* _Raw data_:
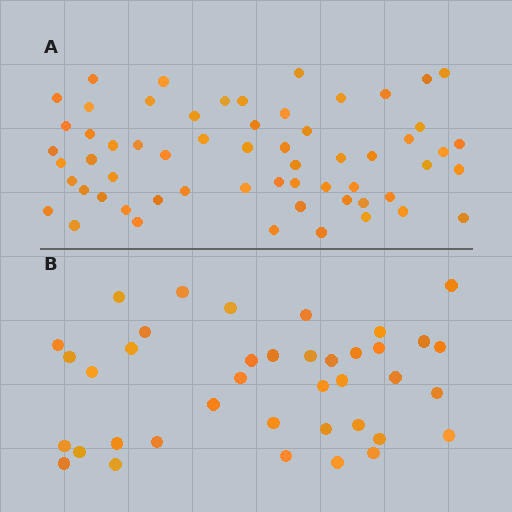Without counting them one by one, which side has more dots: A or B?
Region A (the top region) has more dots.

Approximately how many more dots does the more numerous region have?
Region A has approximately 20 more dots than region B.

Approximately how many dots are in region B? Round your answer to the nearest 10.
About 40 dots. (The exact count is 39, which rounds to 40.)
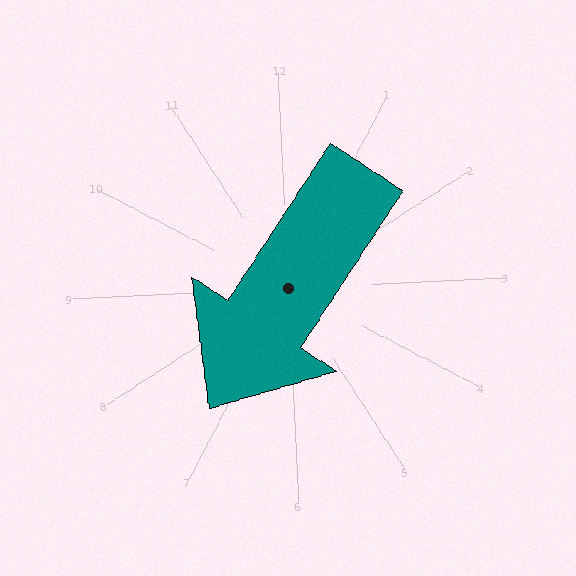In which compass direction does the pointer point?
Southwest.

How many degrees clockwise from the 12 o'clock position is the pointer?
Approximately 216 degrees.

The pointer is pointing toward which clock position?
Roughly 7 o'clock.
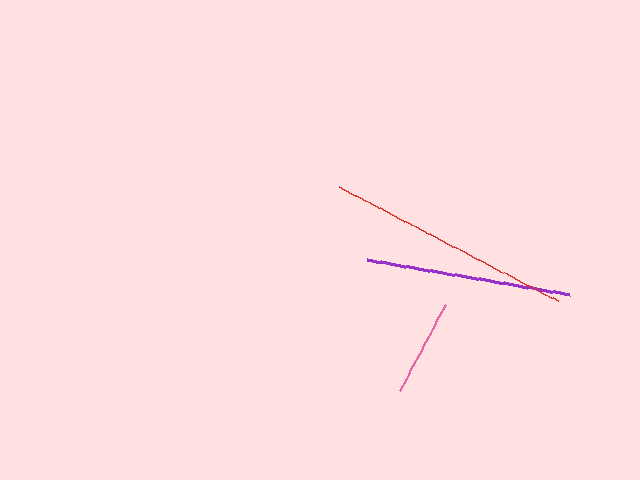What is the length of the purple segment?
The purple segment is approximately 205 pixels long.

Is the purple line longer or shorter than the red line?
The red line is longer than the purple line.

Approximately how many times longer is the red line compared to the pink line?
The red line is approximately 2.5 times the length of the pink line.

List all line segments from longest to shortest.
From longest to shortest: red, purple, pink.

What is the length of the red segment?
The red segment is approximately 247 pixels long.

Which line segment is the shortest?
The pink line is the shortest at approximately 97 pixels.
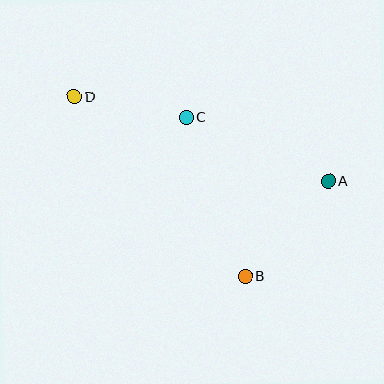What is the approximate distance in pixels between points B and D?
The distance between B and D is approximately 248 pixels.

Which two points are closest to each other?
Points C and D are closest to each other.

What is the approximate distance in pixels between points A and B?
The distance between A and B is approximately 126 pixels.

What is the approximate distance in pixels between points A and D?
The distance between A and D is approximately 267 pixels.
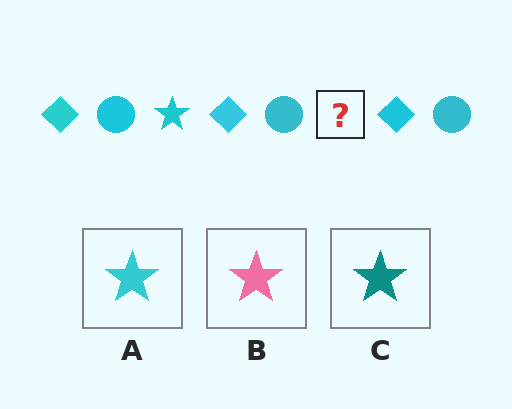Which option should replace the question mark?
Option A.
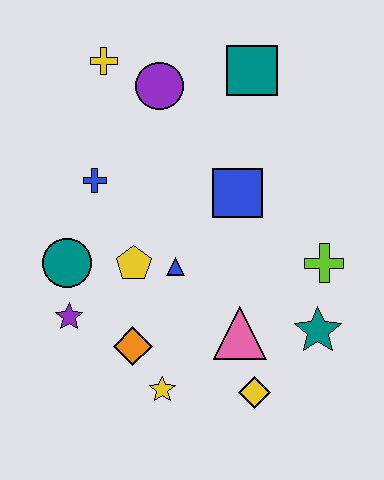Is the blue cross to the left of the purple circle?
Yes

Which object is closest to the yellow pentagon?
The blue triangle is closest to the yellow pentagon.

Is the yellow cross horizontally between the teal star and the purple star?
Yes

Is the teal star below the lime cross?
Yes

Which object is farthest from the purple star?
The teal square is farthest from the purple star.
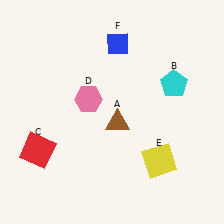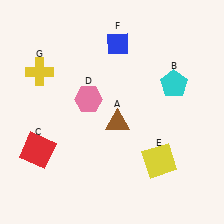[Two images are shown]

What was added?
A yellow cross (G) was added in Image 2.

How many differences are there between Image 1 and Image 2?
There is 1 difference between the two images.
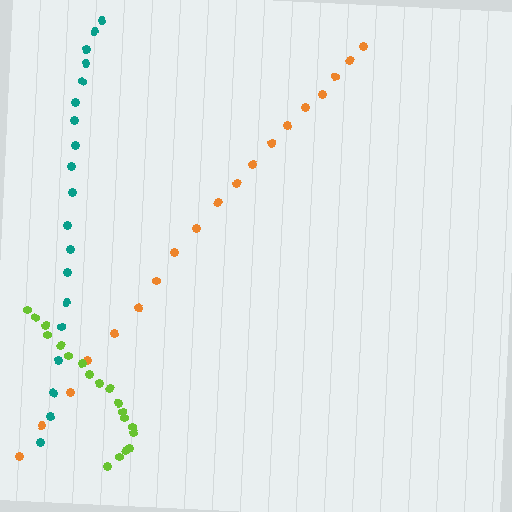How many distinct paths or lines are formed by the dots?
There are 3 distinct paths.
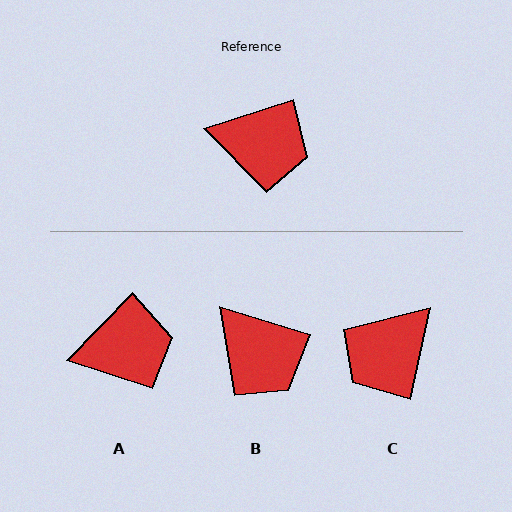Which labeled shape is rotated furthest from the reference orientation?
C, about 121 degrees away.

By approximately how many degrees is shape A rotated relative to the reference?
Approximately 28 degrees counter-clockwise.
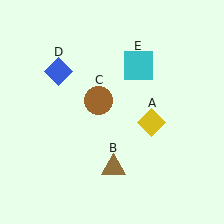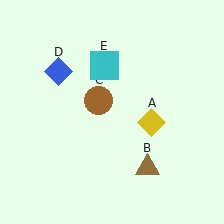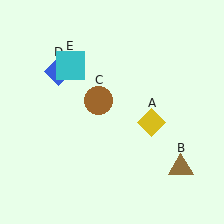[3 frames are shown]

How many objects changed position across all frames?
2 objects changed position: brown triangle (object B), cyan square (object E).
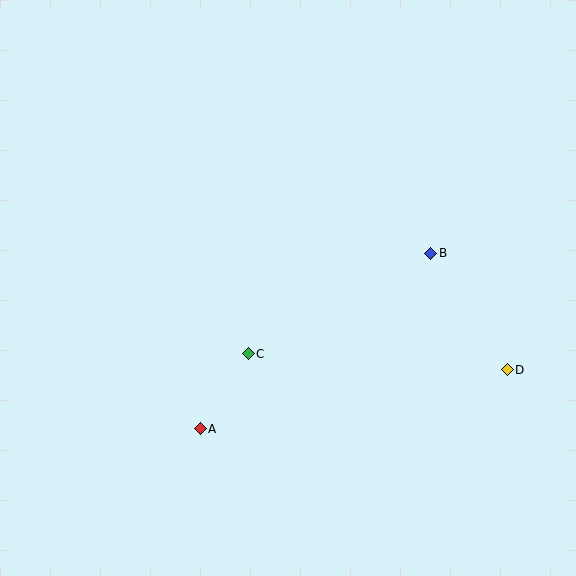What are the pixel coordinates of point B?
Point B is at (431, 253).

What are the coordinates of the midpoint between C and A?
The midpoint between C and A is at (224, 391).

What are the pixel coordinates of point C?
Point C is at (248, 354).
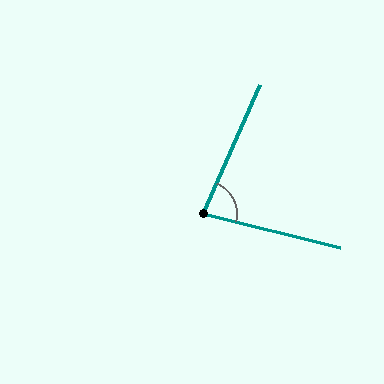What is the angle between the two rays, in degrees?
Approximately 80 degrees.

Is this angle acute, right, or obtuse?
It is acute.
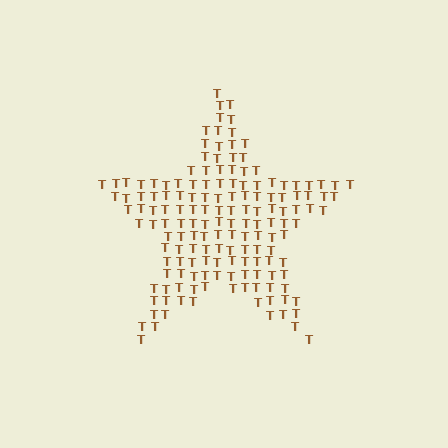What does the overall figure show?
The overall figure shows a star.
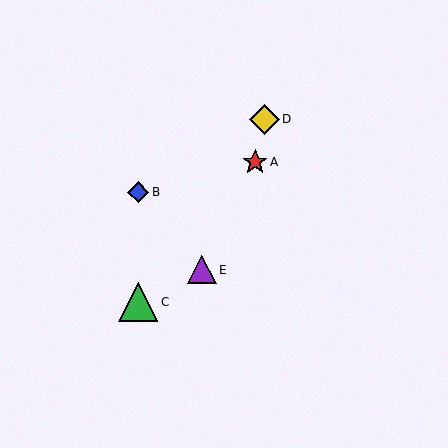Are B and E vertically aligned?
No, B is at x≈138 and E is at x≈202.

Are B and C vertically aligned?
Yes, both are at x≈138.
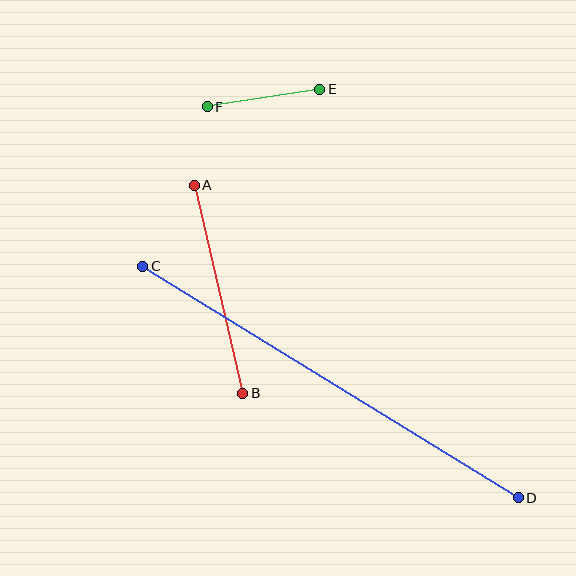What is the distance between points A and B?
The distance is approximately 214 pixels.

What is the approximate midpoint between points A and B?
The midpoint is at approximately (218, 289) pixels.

* _Task description_: Leave the pictures out and copy exactly the lines from the one with "Which labeled shape" to the one with "[3 frames are shown]", both included.

* _Task result_:
Which labeled shape is rotated furthest from the reference orientation?
C, about 121 degrees away.

By approximately how many degrees is shape A rotated relative to the reference?
Approximately 28 degrees counter-clockwise.
[3 frames are shown]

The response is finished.